• **Supplied material**
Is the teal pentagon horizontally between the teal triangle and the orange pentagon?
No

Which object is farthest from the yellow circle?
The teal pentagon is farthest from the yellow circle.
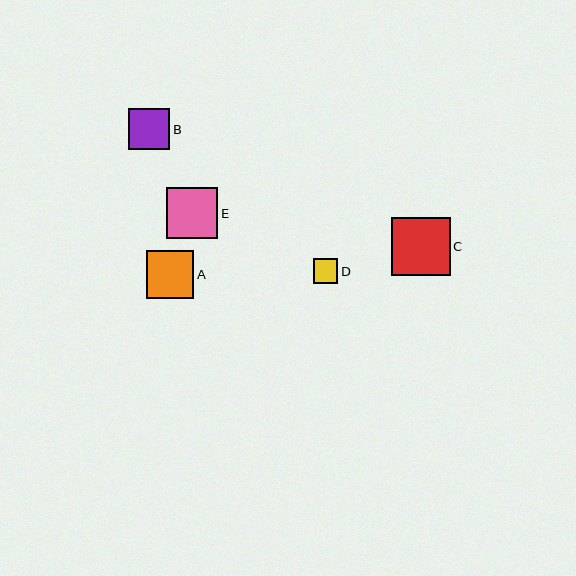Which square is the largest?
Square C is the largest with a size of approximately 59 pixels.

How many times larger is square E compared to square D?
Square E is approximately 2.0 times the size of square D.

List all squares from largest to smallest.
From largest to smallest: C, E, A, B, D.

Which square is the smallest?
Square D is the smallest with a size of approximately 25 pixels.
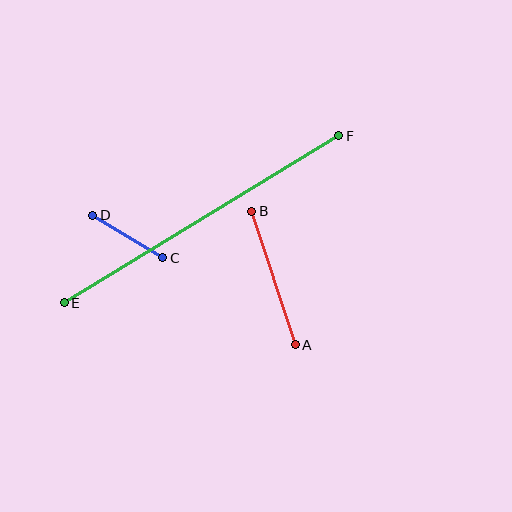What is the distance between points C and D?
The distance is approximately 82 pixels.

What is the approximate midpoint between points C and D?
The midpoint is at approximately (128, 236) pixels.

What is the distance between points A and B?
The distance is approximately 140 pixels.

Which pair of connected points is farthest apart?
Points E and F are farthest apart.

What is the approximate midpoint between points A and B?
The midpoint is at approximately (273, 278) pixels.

• **Task instructions**
Output the material word for word, omitting its pictures.

• **Written response**
Is the teal pentagon horizontally between the teal triangle and the orange pentagon?
No

Which object is farthest from the yellow circle?
The teal pentagon is farthest from the yellow circle.
Which square is the largest?
Square C is the largest with a size of approximately 59 pixels.

How many times larger is square E compared to square D?
Square E is approximately 2.0 times the size of square D.

List all squares from largest to smallest.
From largest to smallest: C, E, A, B, D.

Which square is the smallest?
Square D is the smallest with a size of approximately 25 pixels.
What is the distance between points C and D?
The distance is approximately 82 pixels.

What is the approximate midpoint between points C and D?
The midpoint is at approximately (128, 236) pixels.

What is the distance between points A and B?
The distance is approximately 140 pixels.

Which pair of connected points is farthest apart?
Points E and F are farthest apart.

What is the approximate midpoint between points A and B?
The midpoint is at approximately (273, 278) pixels.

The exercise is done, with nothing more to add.